Description of the task →
The data below should be restated word for word, with every picture omitted.
— begin Material provided —
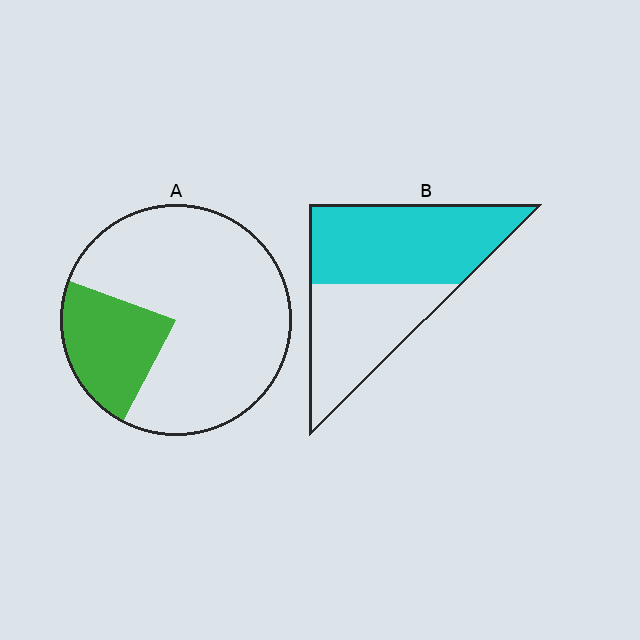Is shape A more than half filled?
No.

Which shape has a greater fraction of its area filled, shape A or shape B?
Shape B.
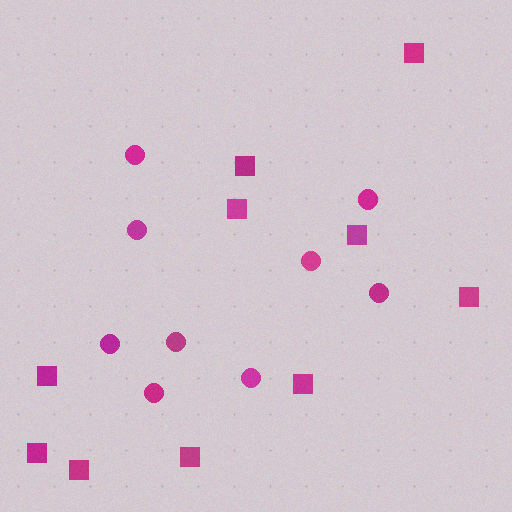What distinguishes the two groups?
There are 2 groups: one group of squares (10) and one group of circles (9).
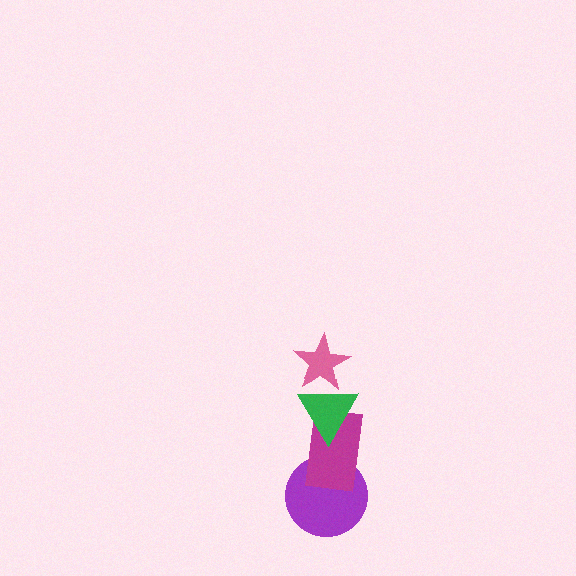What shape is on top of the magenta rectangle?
The green triangle is on top of the magenta rectangle.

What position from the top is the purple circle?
The purple circle is 4th from the top.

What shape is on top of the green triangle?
The pink star is on top of the green triangle.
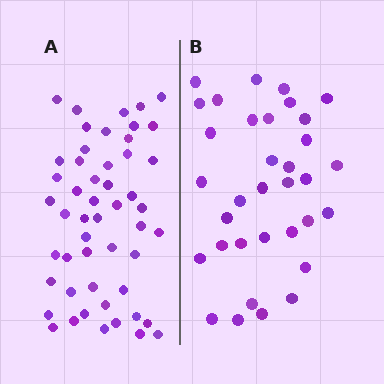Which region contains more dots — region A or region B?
Region A (the left region) has more dots.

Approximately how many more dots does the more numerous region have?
Region A has approximately 15 more dots than region B.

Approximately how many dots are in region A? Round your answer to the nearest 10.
About 50 dots. (The exact count is 51, which rounds to 50.)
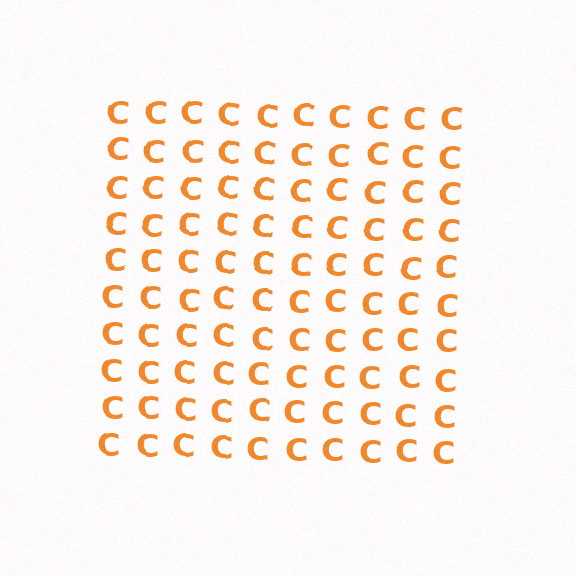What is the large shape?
The large shape is a square.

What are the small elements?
The small elements are letter C's.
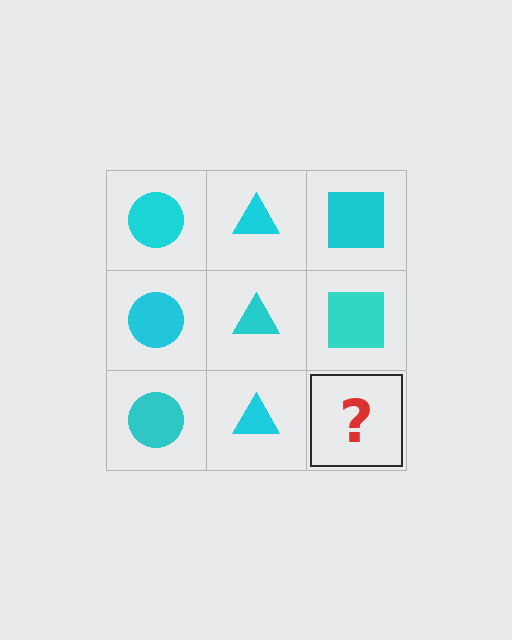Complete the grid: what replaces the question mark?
The question mark should be replaced with a cyan square.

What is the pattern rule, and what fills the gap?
The rule is that each column has a consistent shape. The gap should be filled with a cyan square.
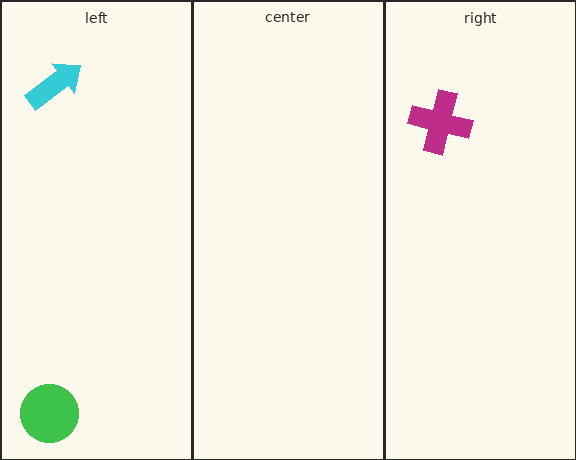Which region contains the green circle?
The left region.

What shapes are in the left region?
The cyan arrow, the green circle.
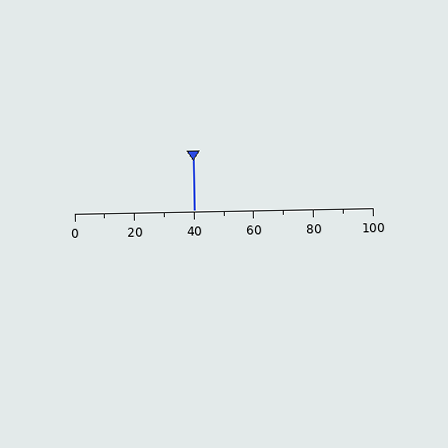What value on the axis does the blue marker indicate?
The marker indicates approximately 40.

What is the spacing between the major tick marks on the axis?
The major ticks are spaced 20 apart.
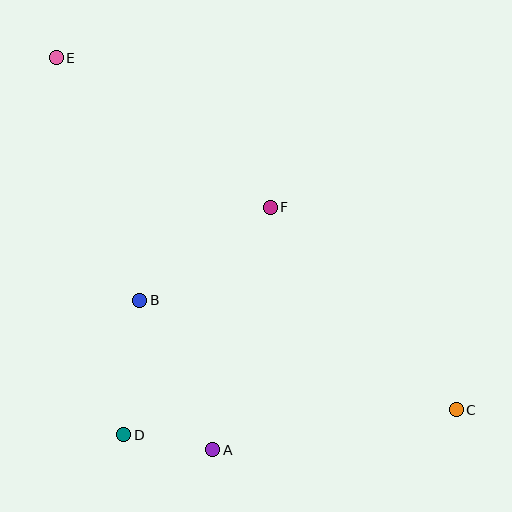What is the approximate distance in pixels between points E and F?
The distance between E and F is approximately 261 pixels.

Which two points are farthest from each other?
Points C and E are farthest from each other.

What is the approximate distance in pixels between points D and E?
The distance between D and E is approximately 383 pixels.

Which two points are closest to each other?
Points A and D are closest to each other.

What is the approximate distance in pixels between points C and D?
The distance between C and D is approximately 333 pixels.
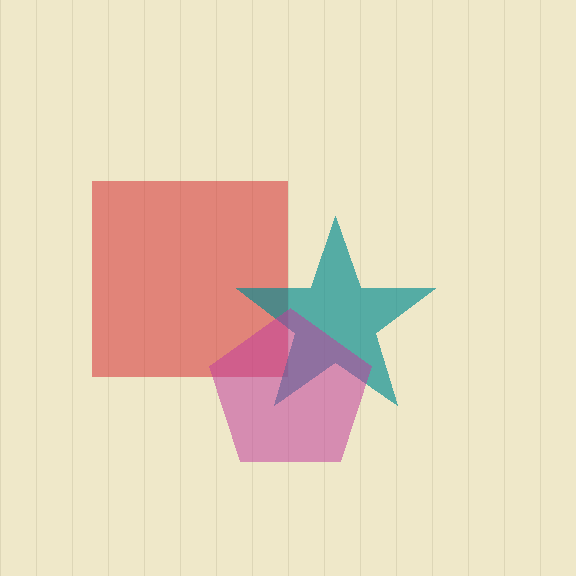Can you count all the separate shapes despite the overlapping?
Yes, there are 3 separate shapes.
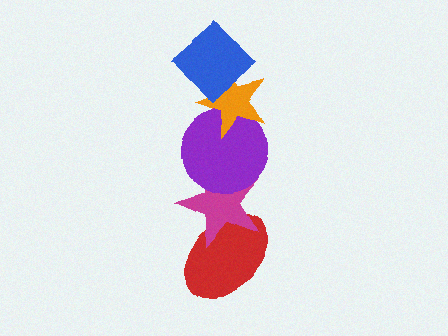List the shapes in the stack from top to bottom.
From top to bottom: the blue diamond, the orange star, the purple circle, the magenta star, the red ellipse.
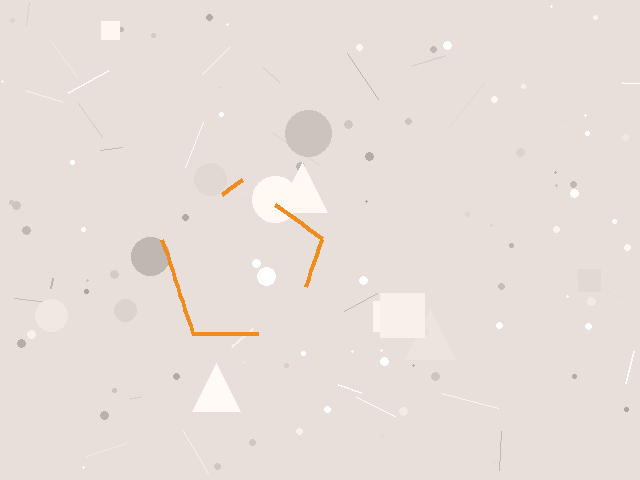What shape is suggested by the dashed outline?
— end Material provided —
Task result →
Is shape A more than half filled?
No.

Which shape has a greater fraction of its area filled, shape A or shape B?
Shape B.
What distinguishes the two groups?
There are 2 groups: one group of squares (10) and one group of circles (9).
What shape is on top of the magenta rectangle?
The green triangle is on top of the magenta rectangle.

What position from the top is the purple circle?
The purple circle is 4th from the top.

What shape is on top of the green triangle?
The pink star is on top of the green triangle.
Which region contains more dots — region A or region B?
Region A (the left region) has more dots.

Approximately how many more dots does the more numerous region have?
Region A has approximately 15 more dots than region B.

Approximately how many dots are in region A? Round your answer to the nearest 10.
About 50 dots. (The exact count is 51, which rounds to 50.)
What is the large shape?
The large shape is a square.

What are the small elements?
The small elements are letter C's.
Complete the grid: what replaces the question mark?
The question mark should be replaced with a cyan square.

What is the pattern rule, and what fills the gap?
The rule is that each column has a consistent shape. The gap should be filled with a cyan square.
Which region contains the green circle?
The left region.

What shapes are in the left region?
The cyan arrow, the green circle.
What value on the axis does the blue marker indicate?
The marker indicates approximately 40.

What is the spacing between the major tick marks on the axis?
The major ticks are spaced 20 apart.
What is the approximate distance in pixels between points E and F?
The distance between E and F is approximately 261 pixels.

Which two points are farthest from each other?
Points C and E are farthest from each other.

What is the approximate distance in pixels between points D and E?
The distance between D and E is approximately 383 pixels.

Which two points are closest to each other?
Points A and D are closest to each other.

What is the approximate distance in pixels between points C and D?
The distance between C and D is approximately 333 pixels.
Can you count all the separate shapes despite the overlapping?
Yes, there are 3 separate shapes.
List the shapes in the stack from top to bottom.
From top to bottom: the blue diamond, the orange star, the purple circle, the magenta star, the red ellipse.
What shape is suggested by the dashed outline?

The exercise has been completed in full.